Task statement
Only one part of the listing is needed: the lines from the one with "How many stars" through the last line, copied exactly and free of pictures.

*** Opening Exercise inputs ***

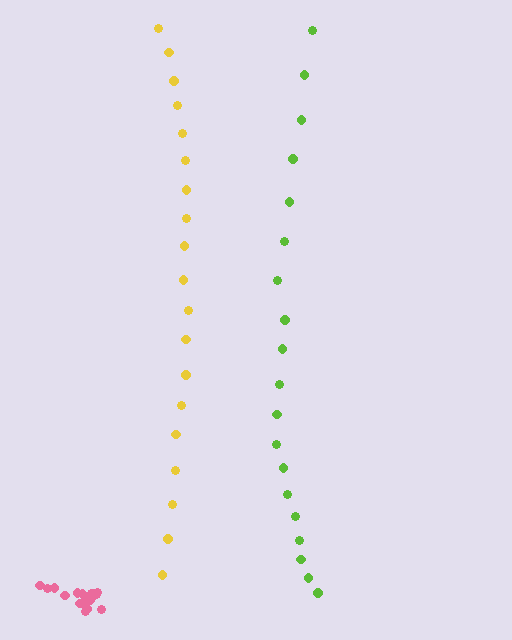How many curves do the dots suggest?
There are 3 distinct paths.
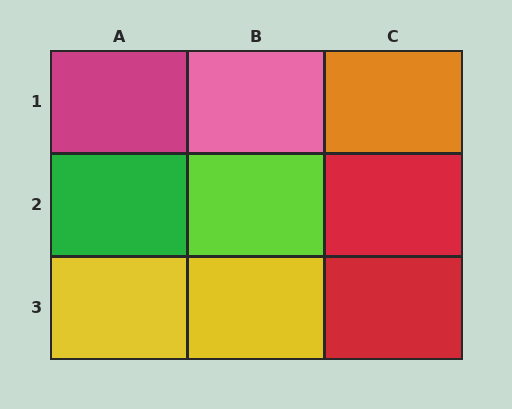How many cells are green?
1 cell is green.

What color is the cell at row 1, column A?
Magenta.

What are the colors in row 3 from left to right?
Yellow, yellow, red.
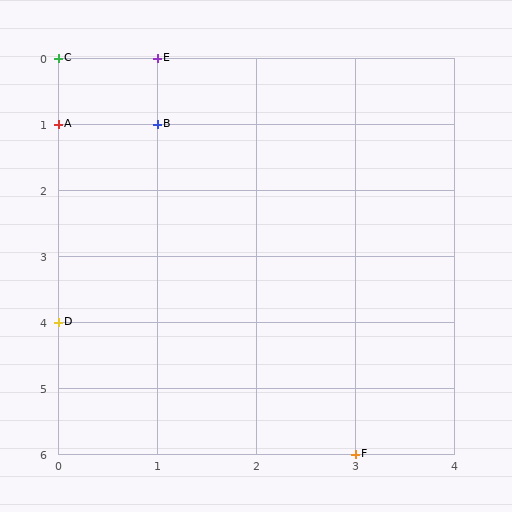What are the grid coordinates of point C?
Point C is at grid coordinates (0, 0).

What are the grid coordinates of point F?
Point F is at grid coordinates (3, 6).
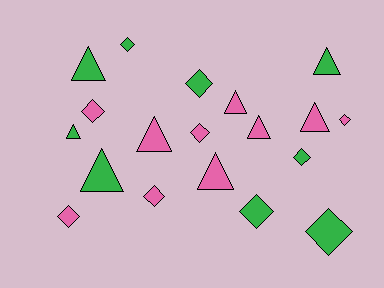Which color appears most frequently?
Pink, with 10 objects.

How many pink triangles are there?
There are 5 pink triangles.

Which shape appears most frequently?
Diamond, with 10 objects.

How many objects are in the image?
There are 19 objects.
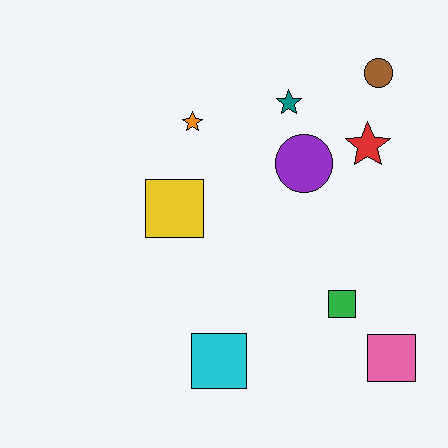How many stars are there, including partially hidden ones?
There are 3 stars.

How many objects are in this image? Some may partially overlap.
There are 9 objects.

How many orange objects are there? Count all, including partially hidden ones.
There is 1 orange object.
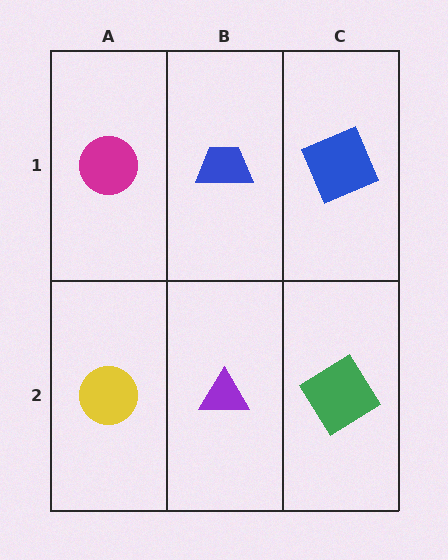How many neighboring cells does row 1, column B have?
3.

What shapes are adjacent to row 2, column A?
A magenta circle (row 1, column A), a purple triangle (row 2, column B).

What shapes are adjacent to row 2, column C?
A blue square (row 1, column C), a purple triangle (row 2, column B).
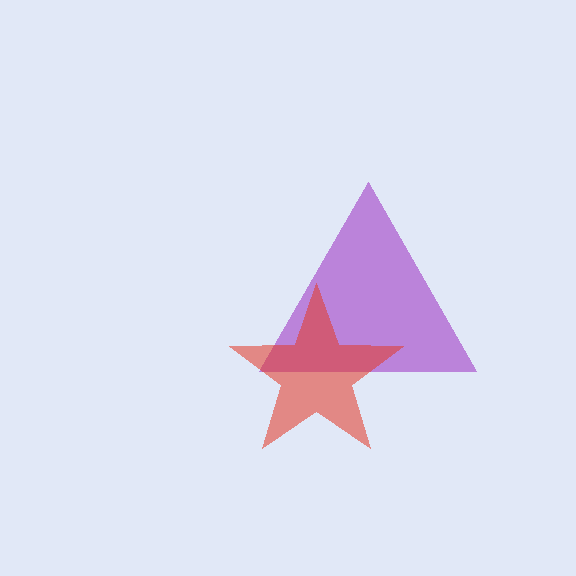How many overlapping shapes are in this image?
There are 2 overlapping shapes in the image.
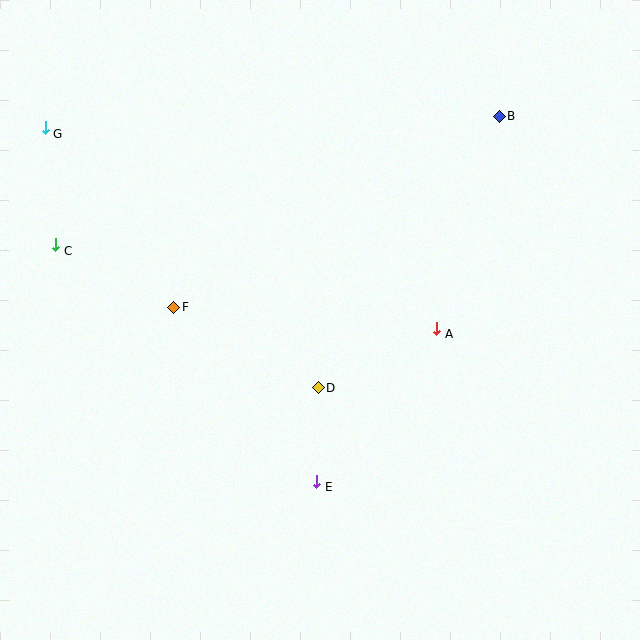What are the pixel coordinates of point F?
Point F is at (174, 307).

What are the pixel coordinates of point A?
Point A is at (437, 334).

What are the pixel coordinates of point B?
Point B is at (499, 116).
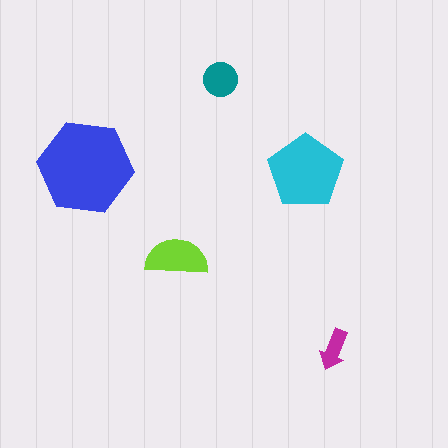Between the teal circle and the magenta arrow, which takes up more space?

*** Closing Exercise inputs ***

Task output
How many stars are there, including partially hidden ones?
There are 3 stars.

How many objects are in this image? Some may partially overlap.
There are 9 objects.

How many orange objects are there? Count all, including partially hidden ones.
There is 1 orange object.
How many neighboring cells does row 1, column B have?
3.

What shapes are adjacent to row 2, column A?
A magenta circle (row 1, column A), a purple triangle (row 2, column B).

What shapes are adjacent to row 2, column C?
A blue square (row 1, column C), a purple triangle (row 2, column B).
How many overlapping shapes are in this image?
There are 2 overlapping shapes in the image.
What are the pixel coordinates of point F?
Point F is at (174, 307).

What are the pixel coordinates of point A?
Point A is at (437, 334).

What are the pixel coordinates of point B?
Point B is at (499, 116).
Between the teal circle and the magenta arrow, which takes up more space?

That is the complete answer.